_WORK REQUIRED:_
Write the records below out in full, character for character, with no pictures.

— START OF MATERIAL SUPPLIED —

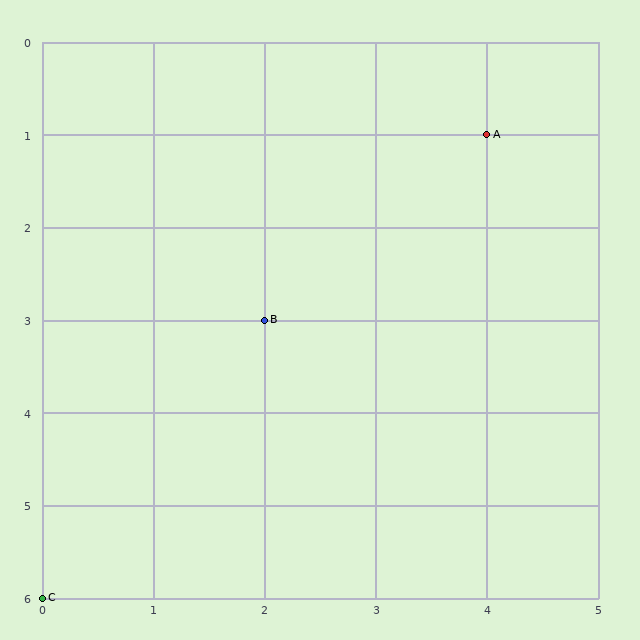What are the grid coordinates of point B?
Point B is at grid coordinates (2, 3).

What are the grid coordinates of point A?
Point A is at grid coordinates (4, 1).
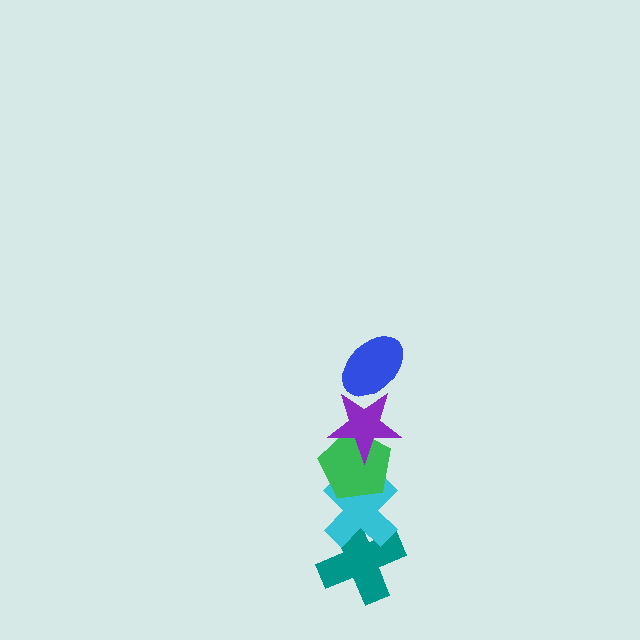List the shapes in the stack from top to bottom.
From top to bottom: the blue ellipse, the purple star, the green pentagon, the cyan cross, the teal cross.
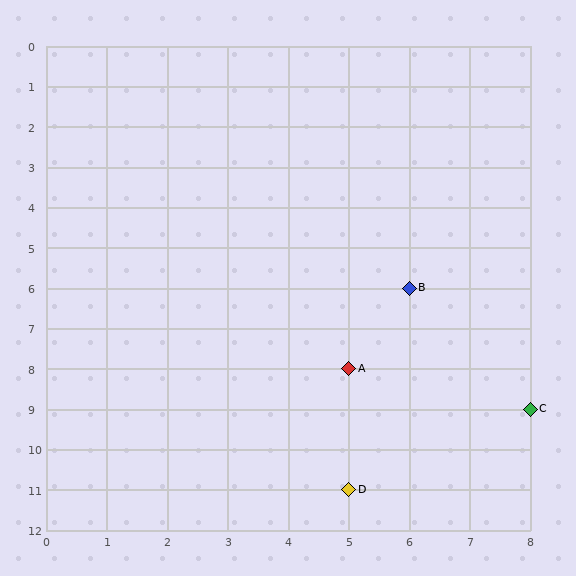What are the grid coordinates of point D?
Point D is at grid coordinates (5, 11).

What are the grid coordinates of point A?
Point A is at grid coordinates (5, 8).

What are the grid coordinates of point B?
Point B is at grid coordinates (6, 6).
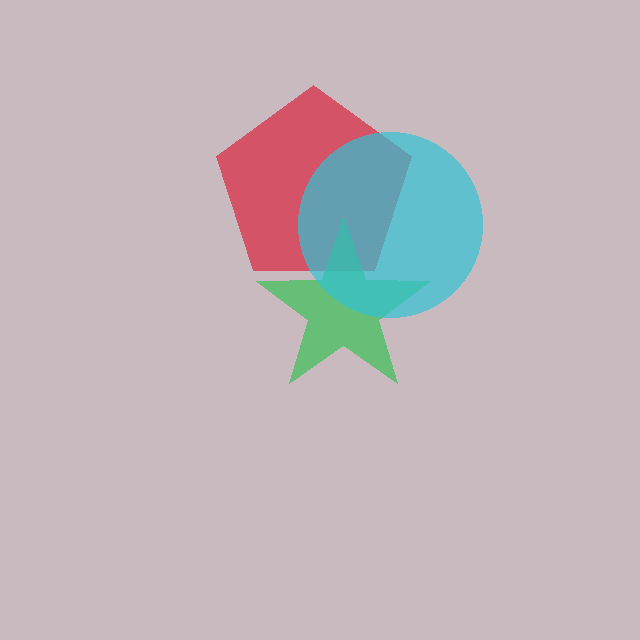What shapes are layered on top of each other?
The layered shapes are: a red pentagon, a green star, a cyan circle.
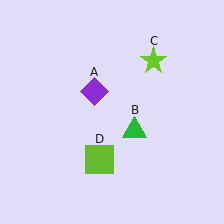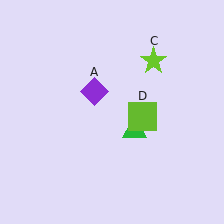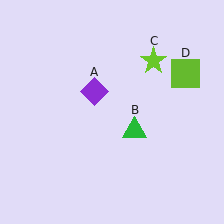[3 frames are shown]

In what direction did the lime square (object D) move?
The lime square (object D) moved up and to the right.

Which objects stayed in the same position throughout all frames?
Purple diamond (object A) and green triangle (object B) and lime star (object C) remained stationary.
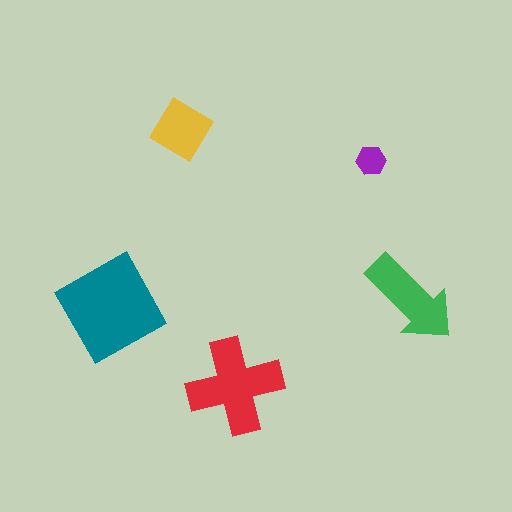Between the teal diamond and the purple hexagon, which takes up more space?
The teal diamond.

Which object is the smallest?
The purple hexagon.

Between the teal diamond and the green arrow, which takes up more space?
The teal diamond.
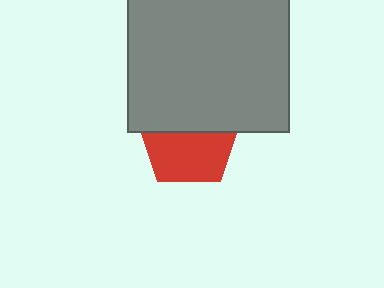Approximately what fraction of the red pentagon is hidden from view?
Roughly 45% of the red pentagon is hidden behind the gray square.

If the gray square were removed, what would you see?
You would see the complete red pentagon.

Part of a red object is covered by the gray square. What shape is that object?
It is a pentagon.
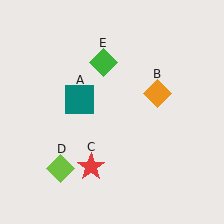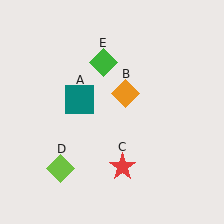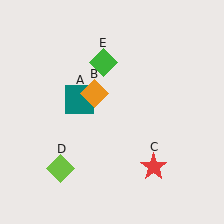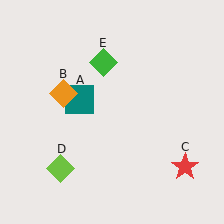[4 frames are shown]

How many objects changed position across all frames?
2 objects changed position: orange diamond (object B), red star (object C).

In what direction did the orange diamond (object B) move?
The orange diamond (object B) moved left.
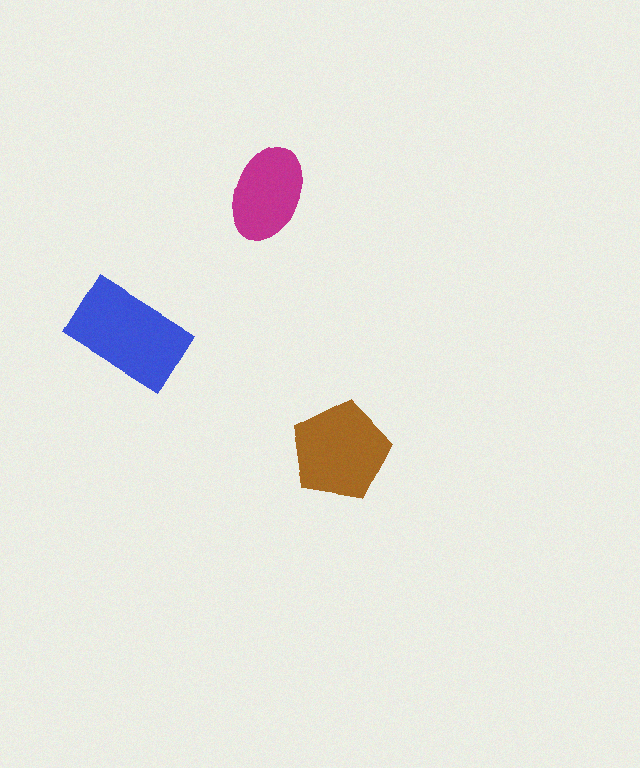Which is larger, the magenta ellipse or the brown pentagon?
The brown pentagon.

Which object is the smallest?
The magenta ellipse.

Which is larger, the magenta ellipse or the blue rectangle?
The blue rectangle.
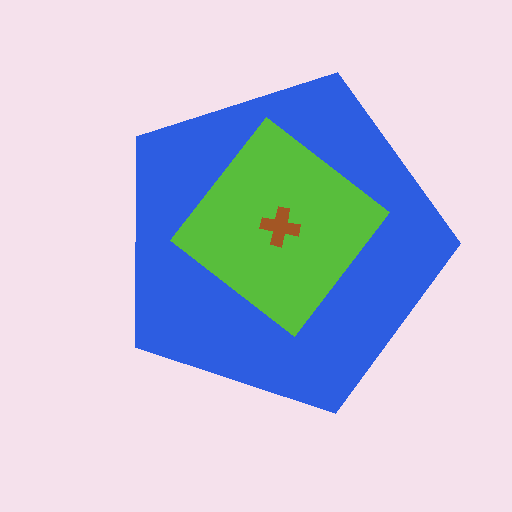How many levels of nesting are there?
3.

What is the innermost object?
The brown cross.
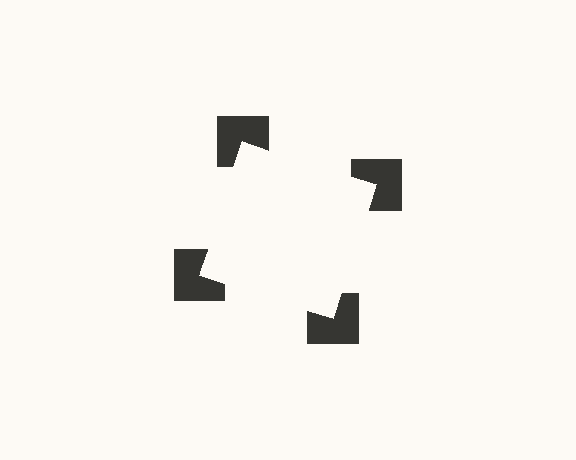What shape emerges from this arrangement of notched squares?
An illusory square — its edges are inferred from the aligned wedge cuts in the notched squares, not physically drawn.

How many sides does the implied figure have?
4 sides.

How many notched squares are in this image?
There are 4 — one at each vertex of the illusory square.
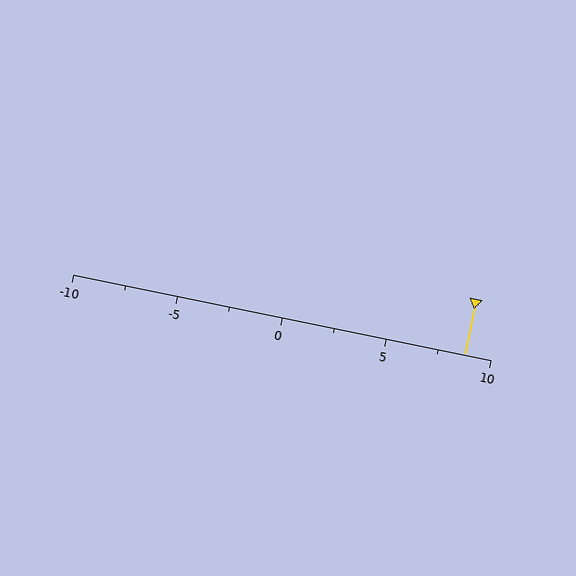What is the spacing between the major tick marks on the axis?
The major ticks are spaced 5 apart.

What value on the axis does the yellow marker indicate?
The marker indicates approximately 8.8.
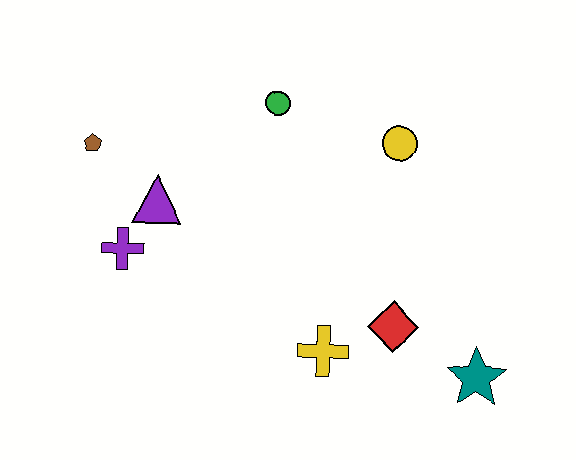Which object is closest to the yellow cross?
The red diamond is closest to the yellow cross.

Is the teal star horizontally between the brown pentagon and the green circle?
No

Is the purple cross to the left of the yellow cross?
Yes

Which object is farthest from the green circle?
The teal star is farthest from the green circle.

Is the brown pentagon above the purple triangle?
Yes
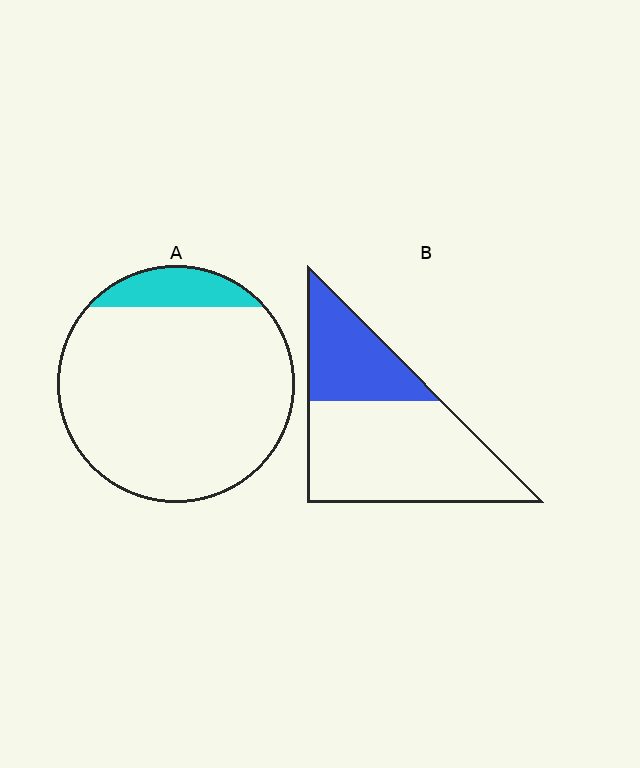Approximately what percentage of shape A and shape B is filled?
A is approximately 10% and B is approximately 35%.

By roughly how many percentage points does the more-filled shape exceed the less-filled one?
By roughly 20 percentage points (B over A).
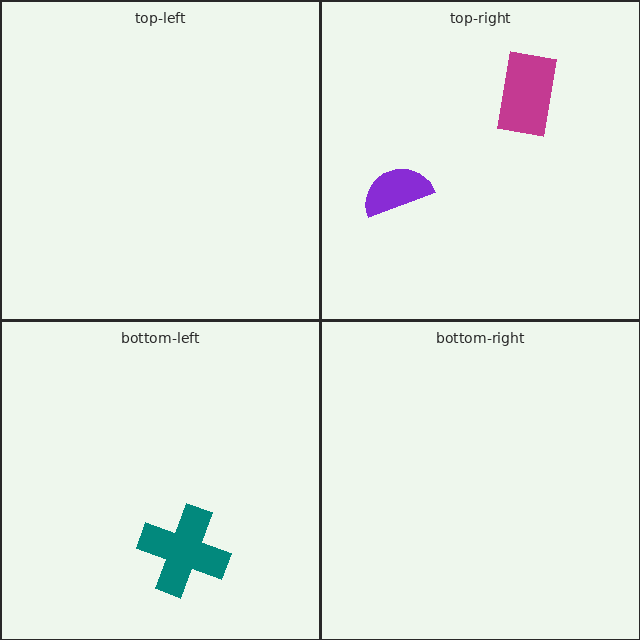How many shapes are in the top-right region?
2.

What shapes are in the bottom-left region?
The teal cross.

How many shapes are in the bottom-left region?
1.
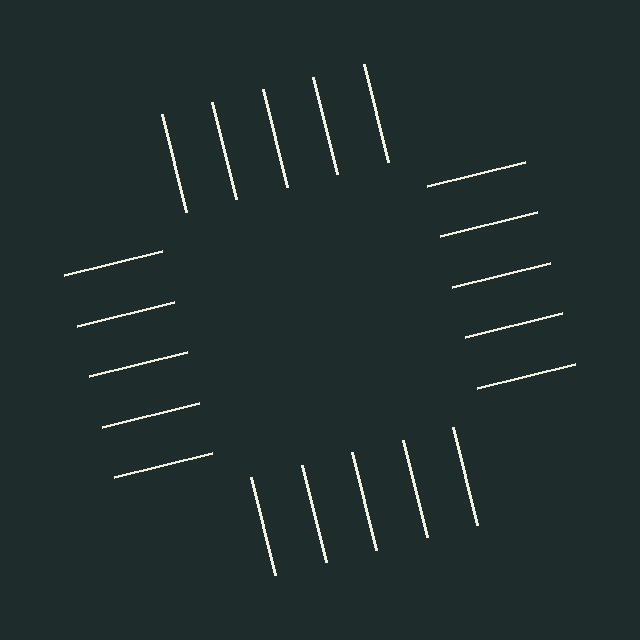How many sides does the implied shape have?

— END OF MATERIAL SUPPLIED —

_EXERCISE RESPONSE:_
What are the grid coordinates of point B?
Point B is at grid coordinates (2, 3).

What are the grid coordinates of point A?
Point A is at grid coordinates (4, 1).
List the shapes in the stack from top to bottom.
From top to bottom: the blue ellipse, the purple star, the green pentagon, the cyan cross, the teal cross.
What are the grid coordinates of point D?
Point D is at grid coordinates (5, 11).

What are the grid coordinates of point A?
Point A is at grid coordinates (5, 8).

What are the grid coordinates of point B?
Point B is at grid coordinates (6, 6).
What shapes are layered on top of each other?
The layered shapes are: a red pentagon, a green star, a cyan circle.
[3 frames are shown]

In what direction did the lime square (object D) move?
The lime square (object D) moved up and to the right.

Which objects stayed in the same position throughout all frames?
Purple diamond (object A) and green triangle (object B) and lime star (object C) remained stationary.
Between the teal diamond and the purple hexagon, which takes up more space?
The teal diamond.

Which object is the smallest?
The purple hexagon.

Between the teal diamond and the green arrow, which takes up more space?
The teal diamond.
Approximately what fraction of the red pentagon is hidden from view?
Roughly 45% of the red pentagon is hidden behind the gray square.

If the gray square were removed, what would you see?
You would see the complete red pentagon.

Part of a red object is covered by the gray square. What shape is that object?
It is a pentagon.
[4 frames are shown]

How many objects changed position across all frames?
2 objects changed position: orange diamond (object B), red star (object C).

In what direction did the orange diamond (object B) move?
The orange diamond (object B) moved left.
Which is larger, the magenta ellipse or the brown pentagon?
The brown pentagon.

Which object is the smallest?
The magenta ellipse.

Which is larger, the magenta ellipse or the blue rectangle?
The blue rectangle.
How many levels of nesting are there?
3.

What is the innermost object?
The brown cross.
What shape emerges from this arrangement of notched squares?
An illusory square — its edges are inferred from the aligned wedge cuts in the notched squares, not physically drawn.

How many sides does the implied figure have?
4 sides.

How many notched squares are in this image?
There are 4 — one at each vertex of the illusory square.
What is the spacing between the major tick marks on the axis?
The major ticks are spaced 5 apart.

What value on the axis does the yellow marker indicate?
The marker indicates approximately 8.8.
Which object is closest to the yellow cross?
The red diamond is closest to the yellow cross.

Is the teal star horizontally between the brown pentagon and the green circle?
No

Is the purple cross to the left of the yellow cross?
Yes

Which object is farthest from the green circle?
The teal star is farthest from the green circle.

Is the brown pentagon above the purple triangle?
Yes
Approximately what percentage of shape A and shape B is filled?
A is approximately 10% and B is approximately 35%.

By roughly how many percentage points does the more-filled shape exceed the less-filled one?
By roughly 20 percentage points (B over A).
How many shapes are in the top-right region?
2.

What shapes are in the bottom-left region?
The teal cross.

How many shapes are in the bottom-left region?
1.
How many sides does the implied shape have?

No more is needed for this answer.